# [Exercise instructions]
From the entries below, reproduce exactly the lines from the one with "[4 frames are shown]" through the one with "In what direction", both included, without images.

# [The data]
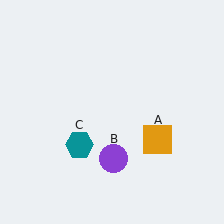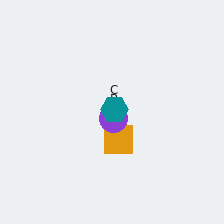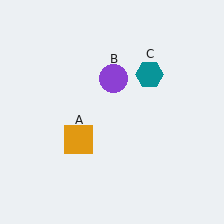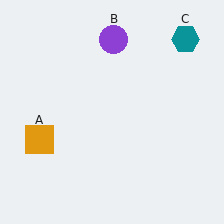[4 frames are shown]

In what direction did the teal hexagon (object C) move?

==

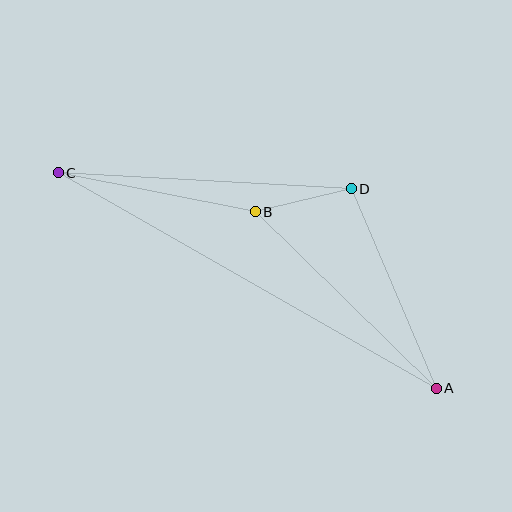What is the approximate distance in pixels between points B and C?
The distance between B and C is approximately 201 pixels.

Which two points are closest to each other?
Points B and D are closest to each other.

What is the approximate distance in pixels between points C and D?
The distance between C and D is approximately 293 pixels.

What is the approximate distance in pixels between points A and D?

# [Solution to this exercise]
[4 frames are shown]

In what direction did the teal hexagon (object C) move?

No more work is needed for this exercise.